Request:
Drop the images; return everything else in the listing below exactly.

━━━━━ Records to process ━━━━━

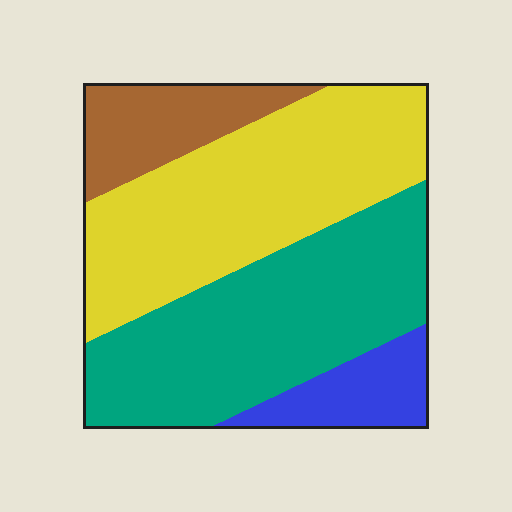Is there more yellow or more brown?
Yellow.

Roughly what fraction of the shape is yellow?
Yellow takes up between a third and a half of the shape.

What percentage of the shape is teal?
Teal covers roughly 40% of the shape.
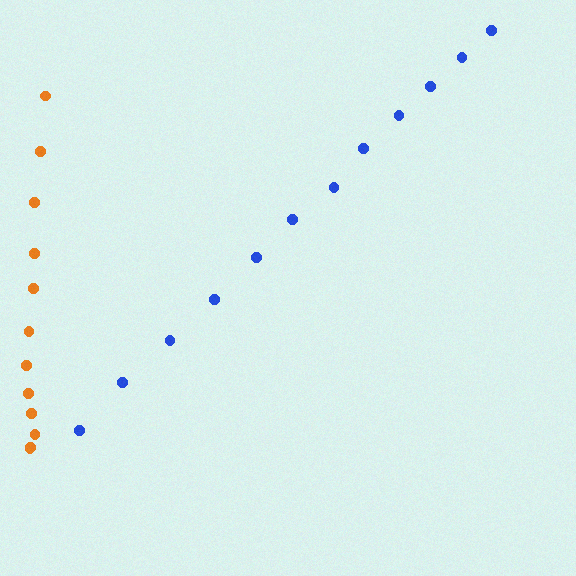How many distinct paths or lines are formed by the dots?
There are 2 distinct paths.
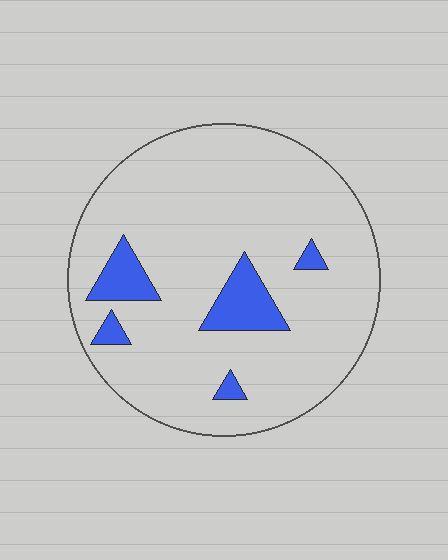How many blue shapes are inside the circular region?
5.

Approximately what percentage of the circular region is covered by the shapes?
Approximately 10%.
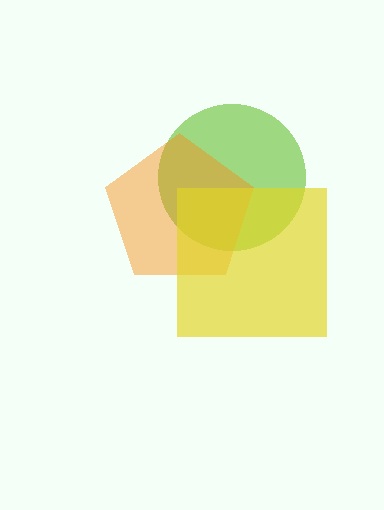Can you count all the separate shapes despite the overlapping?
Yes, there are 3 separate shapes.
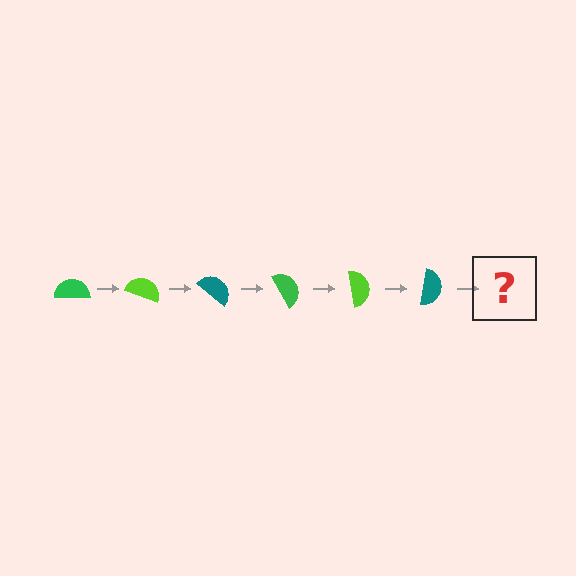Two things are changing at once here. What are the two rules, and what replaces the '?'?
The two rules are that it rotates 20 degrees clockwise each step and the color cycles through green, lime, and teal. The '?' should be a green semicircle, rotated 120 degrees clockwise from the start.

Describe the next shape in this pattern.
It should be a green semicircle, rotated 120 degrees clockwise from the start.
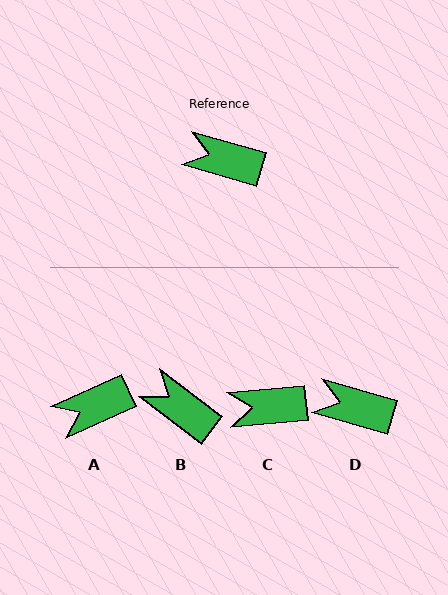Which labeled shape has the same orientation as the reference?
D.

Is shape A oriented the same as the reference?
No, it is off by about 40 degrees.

━━━━━

Task response:
Is there more yellow or more brown?
Yellow.

Roughly what fraction of the shape is yellow?
Yellow takes up between a third and a half of the shape.

What percentage of the shape is teal?
Teal covers roughly 40% of the shape.
How many distinct paths or lines are formed by the dots?
There are 2 distinct paths.
How many blue shapes are inside the circular region?
5.

Approximately what percentage of the circular region is covered by the shapes?
Approximately 10%.
Can you count all the separate shapes despite the overlapping?
Yes, there are 3 separate shapes.
Two things are changing at once here. What are the two rules, and what replaces the '?'?
The two rules are that it rotates 20 degrees clockwise each step and the color cycles through green, lime, and teal. The '?' should be a green semicircle, rotated 120 degrees clockwise from the start.

Describe the next shape in this pattern.
It should be a green semicircle, rotated 120 degrees clockwise from the start.
Which labeled shape has the same orientation as the reference?
D.

Is shape A oriented the same as the reference?
No, it is off by about 40 degrees.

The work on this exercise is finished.